TASK REQUIREMENTS: All the data below goes into the copy word for word, but the pictures don't.

RECORDED INFORMATION:
((
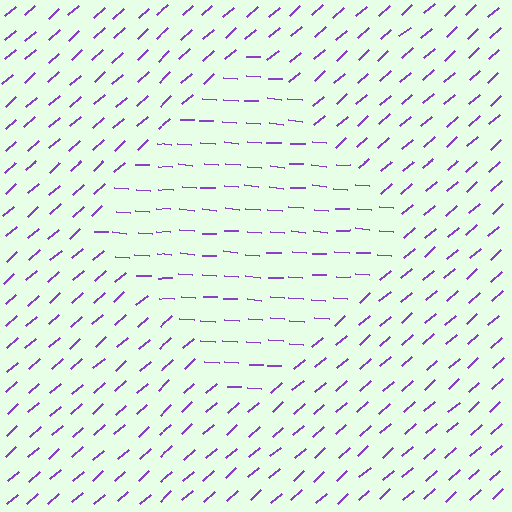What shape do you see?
I see a diamond.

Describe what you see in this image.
The image is filled with small purple line segments. A diamond region in the image has lines oriented differently from the surrounding lines, creating a visible texture boundary.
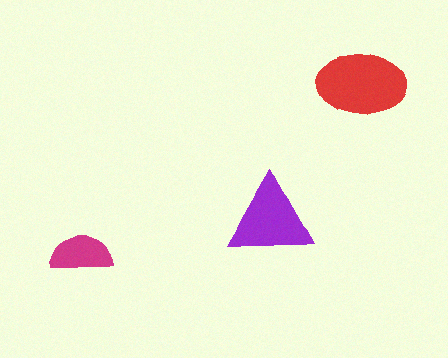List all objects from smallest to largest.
The magenta semicircle, the purple triangle, the red ellipse.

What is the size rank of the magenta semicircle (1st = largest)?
3rd.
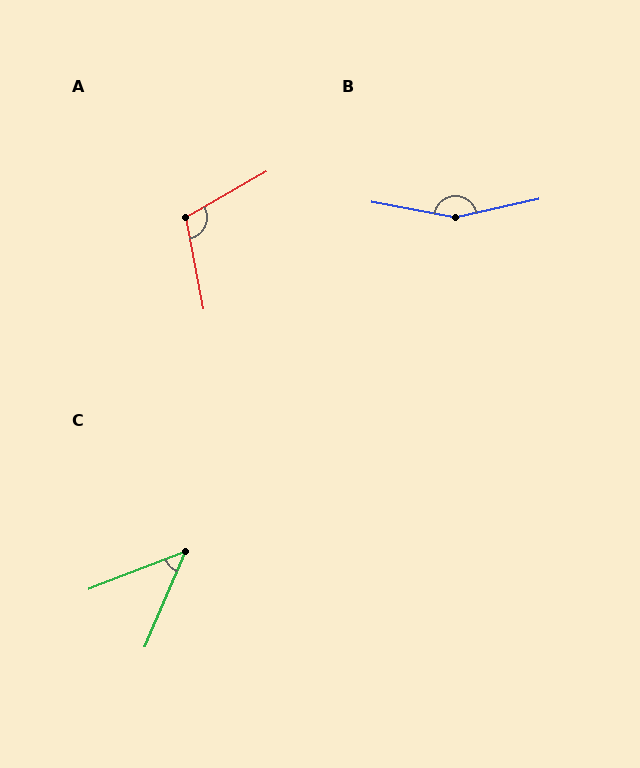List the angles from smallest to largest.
C (46°), A (109°), B (157°).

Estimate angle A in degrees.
Approximately 109 degrees.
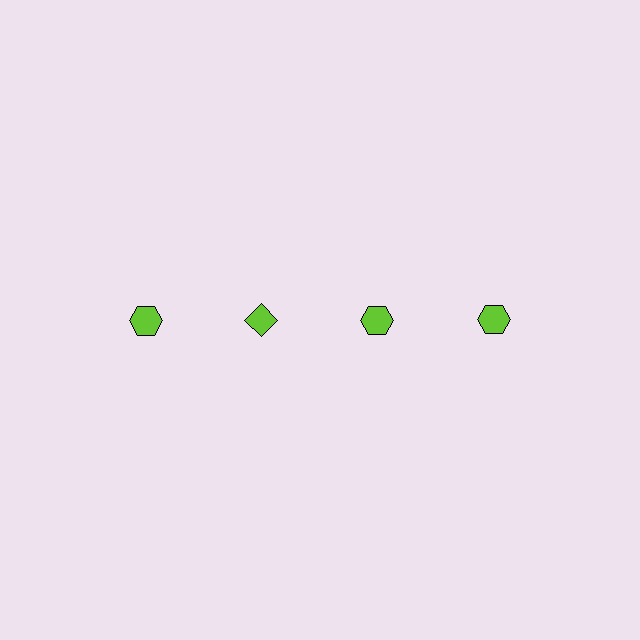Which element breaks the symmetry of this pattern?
The lime diamond in the top row, second from left column breaks the symmetry. All other shapes are lime hexagons.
))
EXERCISE OUTPUT:
What shape do you see?
I see a diamond.

Describe what you see in this image.
The image is filled with small purple line segments. A diamond region in the image has lines oriented differently from the surrounding lines, creating a visible texture boundary.
List all objects from smallest to largest.
The magenta semicircle, the purple triangle, the red ellipse.

What is the size rank of the magenta semicircle (1st = largest)?
3rd.
List the angles from smallest to largest.
C (46°), A (109°), B (157°).

Estimate angle A in degrees.
Approximately 109 degrees.
Which element breaks the symmetry of this pattern?
The lime diamond in the top row, second from left column breaks the symmetry. All other shapes are lime hexagons.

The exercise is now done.